Every entry must be repeated exactly. Exclude all pictures.

— START Exercise material —

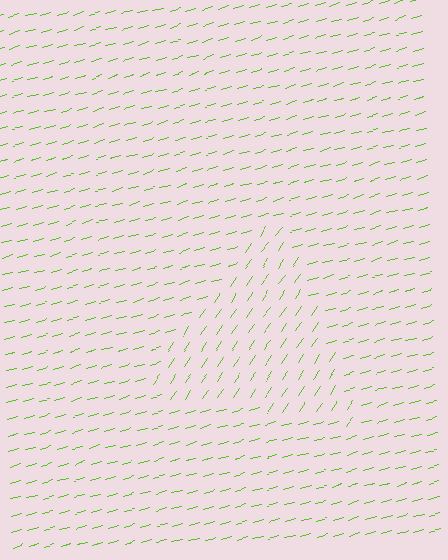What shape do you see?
I see a triangle.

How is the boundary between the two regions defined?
The boundary is defined purely by a change in line orientation (approximately 39 degrees difference). All lines are the same color and thickness.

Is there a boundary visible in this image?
Yes, there is a texture boundary formed by a change in line orientation.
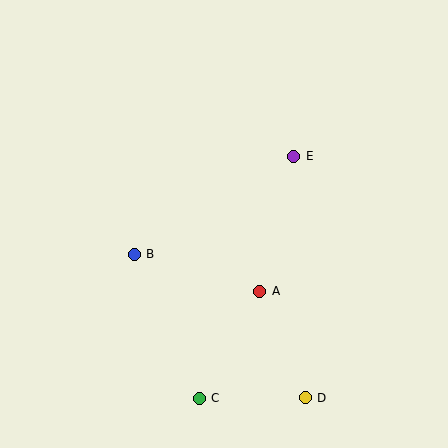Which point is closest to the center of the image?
Point A at (260, 291) is closest to the center.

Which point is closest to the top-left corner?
Point B is closest to the top-left corner.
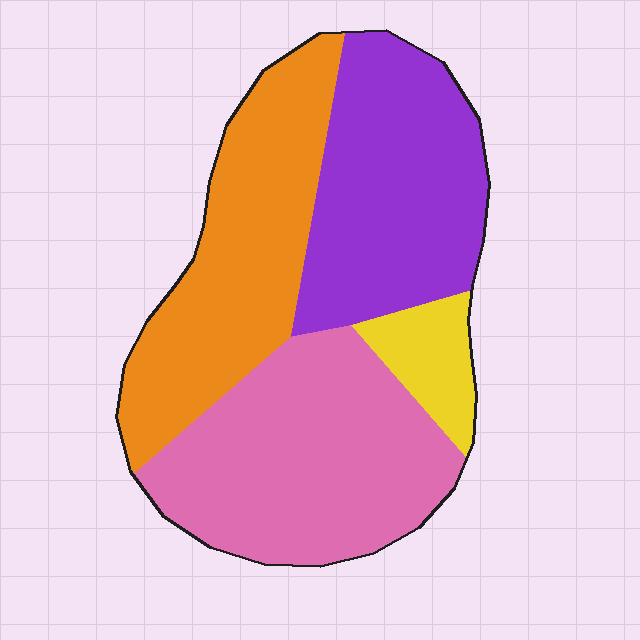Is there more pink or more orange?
Pink.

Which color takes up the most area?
Pink, at roughly 35%.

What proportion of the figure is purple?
Purple covers around 30% of the figure.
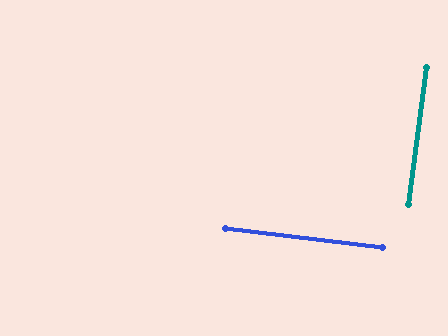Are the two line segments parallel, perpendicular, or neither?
Perpendicular — they meet at approximately 89°.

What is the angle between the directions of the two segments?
Approximately 89 degrees.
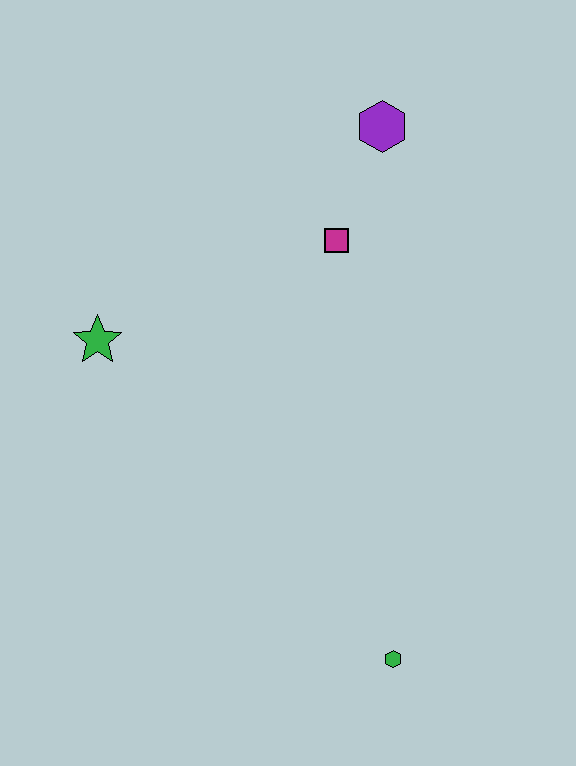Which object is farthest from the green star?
The green hexagon is farthest from the green star.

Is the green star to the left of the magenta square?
Yes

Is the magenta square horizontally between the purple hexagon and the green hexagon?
No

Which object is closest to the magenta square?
The purple hexagon is closest to the magenta square.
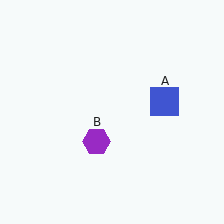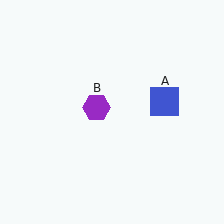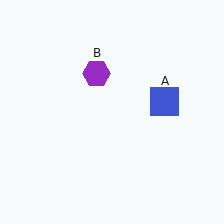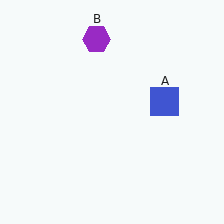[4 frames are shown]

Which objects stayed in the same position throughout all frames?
Blue square (object A) remained stationary.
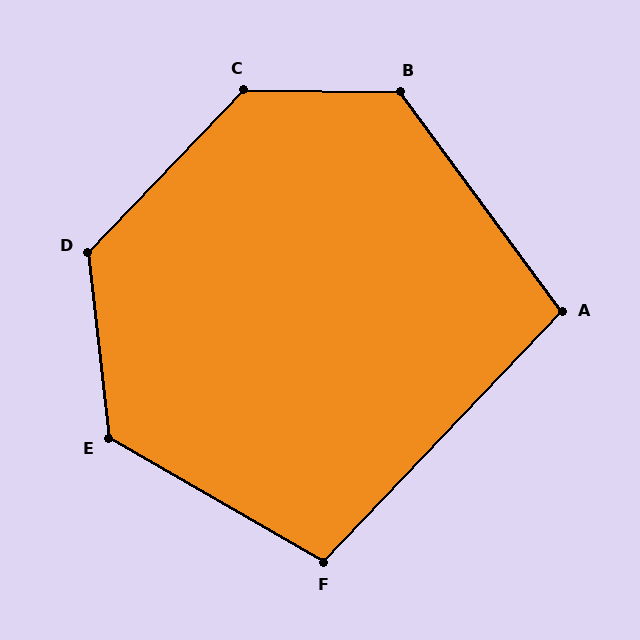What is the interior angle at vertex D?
Approximately 130 degrees (obtuse).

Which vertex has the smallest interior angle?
A, at approximately 100 degrees.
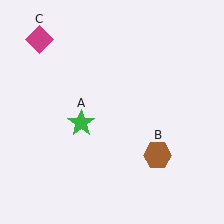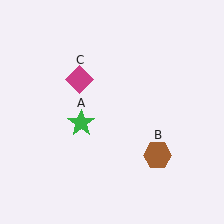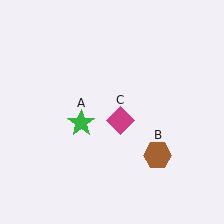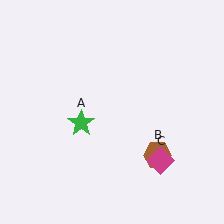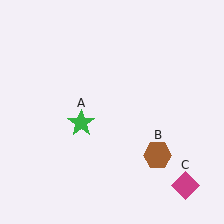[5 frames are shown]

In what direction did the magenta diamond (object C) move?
The magenta diamond (object C) moved down and to the right.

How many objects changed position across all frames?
1 object changed position: magenta diamond (object C).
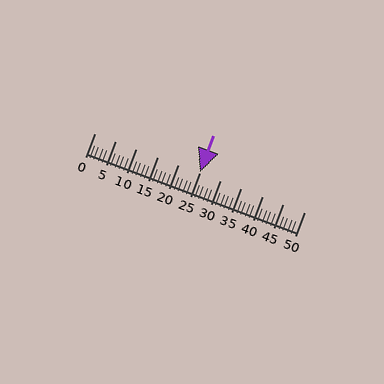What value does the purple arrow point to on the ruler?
The purple arrow points to approximately 25.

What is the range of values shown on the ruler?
The ruler shows values from 0 to 50.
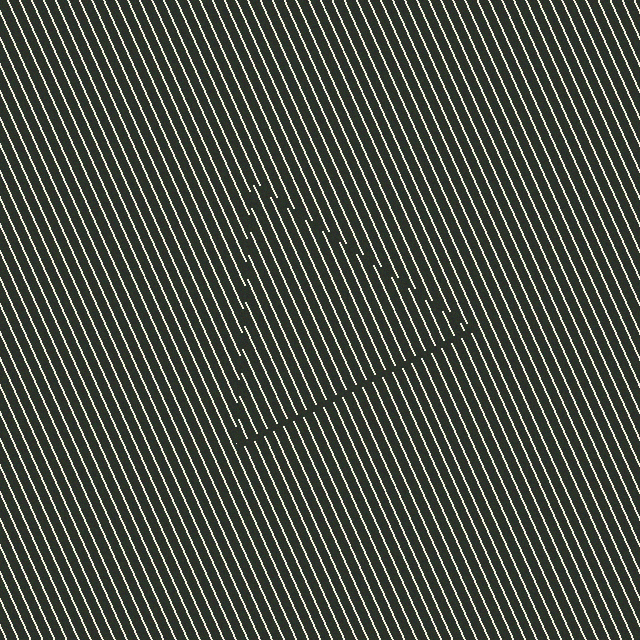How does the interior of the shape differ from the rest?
The interior of the shape contains the same grating, shifted by half a period — the contour is defined by the phase discontinuity where line-ends from the inner and outer gratings abut.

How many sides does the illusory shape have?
3 sides — the line-ends trace a triangle.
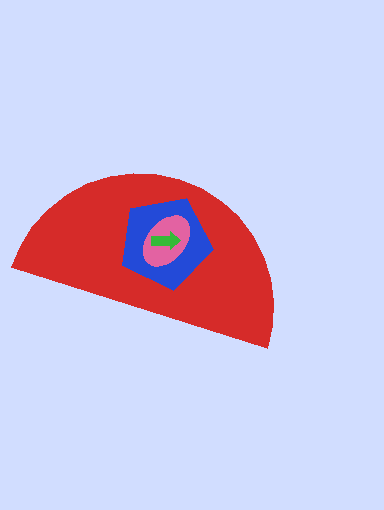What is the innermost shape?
The green arrow.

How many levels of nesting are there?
4.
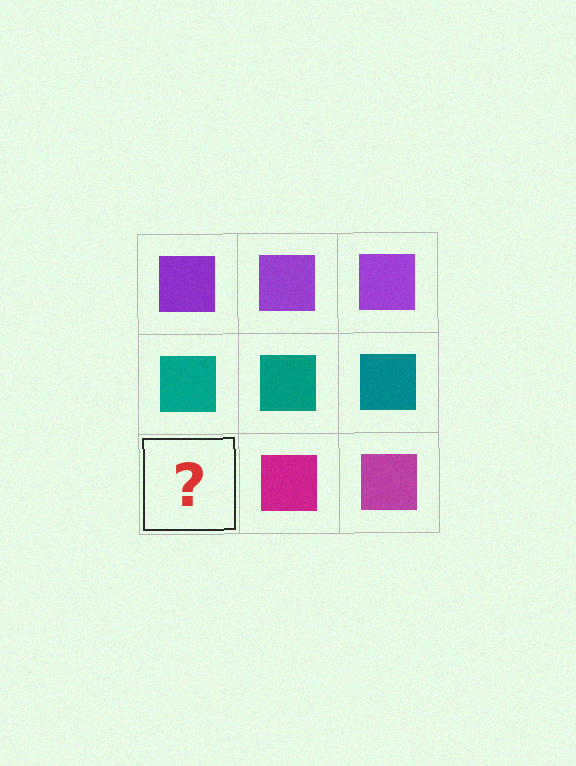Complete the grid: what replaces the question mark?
The question mark should be replaced with a magenta square.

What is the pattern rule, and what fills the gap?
The rule is that each row has a consistent color. The gap should be filled with a magenta square.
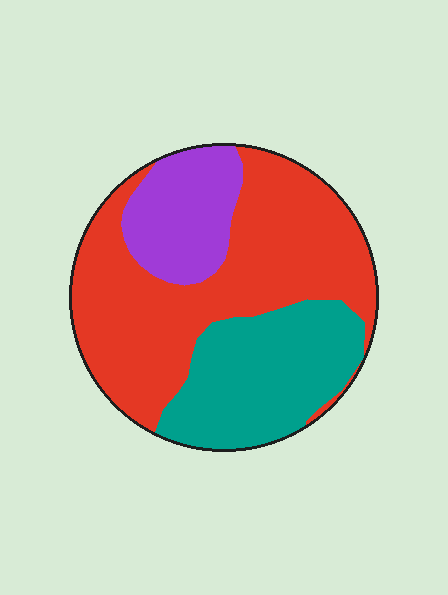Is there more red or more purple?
Red.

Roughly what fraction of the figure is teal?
Teal covers around 30% of the figure.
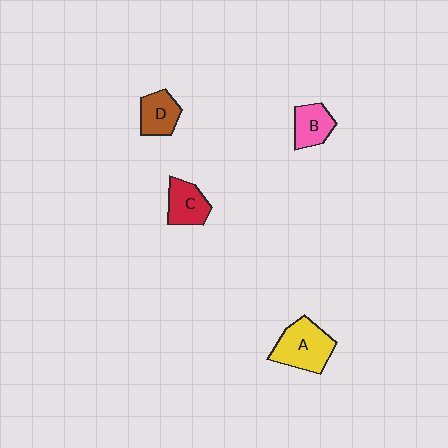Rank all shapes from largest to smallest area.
From largest to smallest: A (yellow), C (red), D (brown), B (pink).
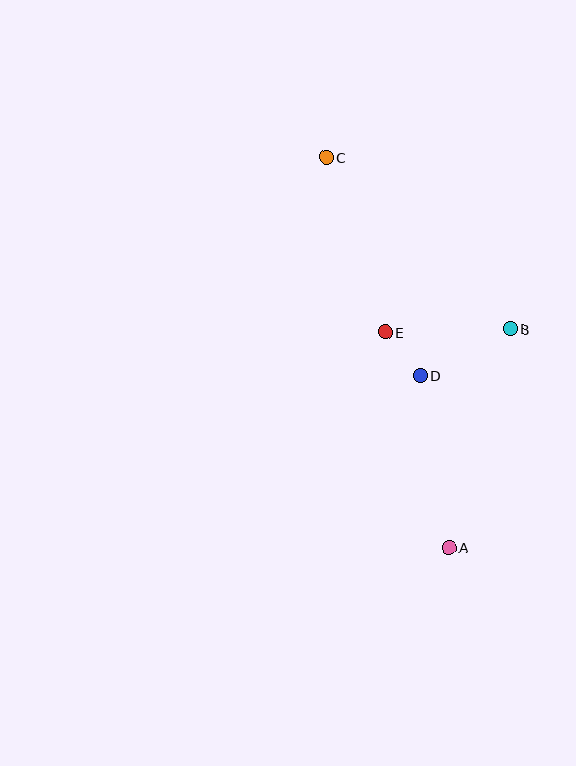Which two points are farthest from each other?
Points A and C are farthest from each other.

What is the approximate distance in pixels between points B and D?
The distance between B and D is approximately 101 pixels.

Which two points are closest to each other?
Points D and E are closest to each other.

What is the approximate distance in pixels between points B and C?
The distance between B and C is approximately 251 pixels.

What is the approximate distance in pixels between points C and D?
The distance between C and D is approximately 238 pixels.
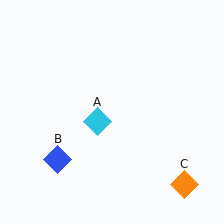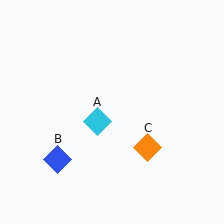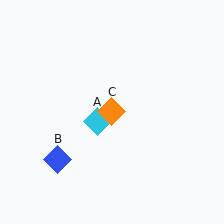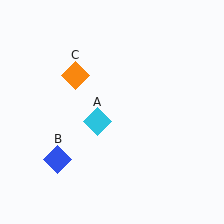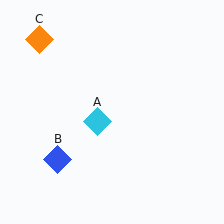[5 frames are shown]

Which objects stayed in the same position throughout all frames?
Cyan diamond (object A) and blue diamond (object B) remained stationary.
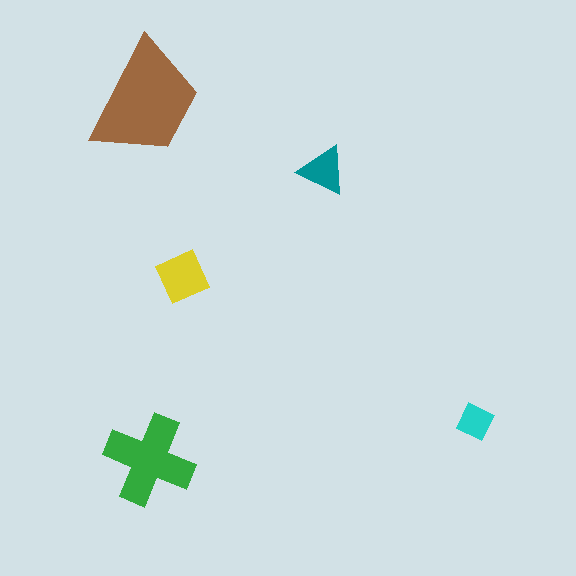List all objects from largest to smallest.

— END Exercise material —

> Task result
What shape do you see?
I see a triangle.

How is the boundary between the two regions defined?
The boundary is defined purely by a change in line orientation (approximately 39 degrees difference). All lines are the same color and thickness.

Is there a boundary visible in this image?
Yes, there is a texture boundary formed by a change in line orientation.
Which point is closest to the center of the image?
Point A at (260, 291) is closest to the center.

Which point is closest to the top-left corner?
Point B is closest to the top-left corner.
Is there more pink or more orange?
Pink.

Which color takes up the most area?
Pink, at roughly 35%.

What proportion of the figure is purple?
Purple covers around 30% of the figure.
Are the two line segments parallel, perpendicular, or neither?
Perpendicular — they meet at approximately 89°.

What is the angle between the directions of the two segments?
Approximately 89 degrees.
Which object is farthest from the green star?
The green hexagon is farthest from the green star.

Is the green star to the left of the magenta square?
Yes

Is the magenta square horizontally between the purple hexagon and the green hexagon?
No

Which object is closest to the magenta square?
The purple hexagon is closest to the magenta square.
[4 frames are shown]

Which objects stayed in the same position throughout all frames?
Blue square (object A) remained stationary.
What is the interior angle at vertex D?
Approximately 130 degrees (obtuse).

Which vertex has the smallest interior angle?
A, at approximately 100 degrees.
[5 frames are shown]

In what direction did the magenta diamond (object C) move?
The magenta diamond (object C) moved down and to the right.

How many objects changed position across all frames?
1 object changed position: magenta diamond (object C).
What value does the purple arrow point to on the ruler?
The purple arrow points to approximately 25.

What is the range of values shown on the ruler?
The ruler shows values from 0 to 50.
How does the interior of the shape differ from the rest?
The interior of the shape contains the same grating, shifted by half a period — the contour is defined by the phase discontinuity where line-ends from the inner and outer gratings abut.

How many sides does the illusory shape have?
3 sides — the line-ends trace a triangle.
What is the innermost shape?
The green arrow.

How many levels of nesting are there?
4.
Complete the grid: what replaces the question mark?
The question mark should be replaced with a magenta square.

What is the pattern rule, and what fills the gap?
The rule is that each row has a consistent color. The gap should be filled with a magenta square.
Is there more red or more purple?
Red.

Roughly what fraction of the figure is teal?
Teal covers around 30% of the figure.
Rank all shapes from largest to smallest area.
From largest to smallest: A (yellow), C (red), D (brown), B (pink).
Which two points are farthest from each other?
Points A and C are farthest from each other.

What is the approximate distance in pixels between points B and D?
The distance between B and D is approximately 101 pixels.

Which two points are closest to each other?
Points D and E are closest to each other.

What is the approximate distance in pixels between points B and C?
The distance between B and C is approximately 251 pixels.

What is the approximate distance in pixels between points C and D?
The distance between C and D is approximately 238 pixels.
[5 frames are shown]

Which objects stayed in the same position throughout all frames?
Cyan diamond (object A) and blue diamond (object B) remained stationary.
List all objects from largest to smallest.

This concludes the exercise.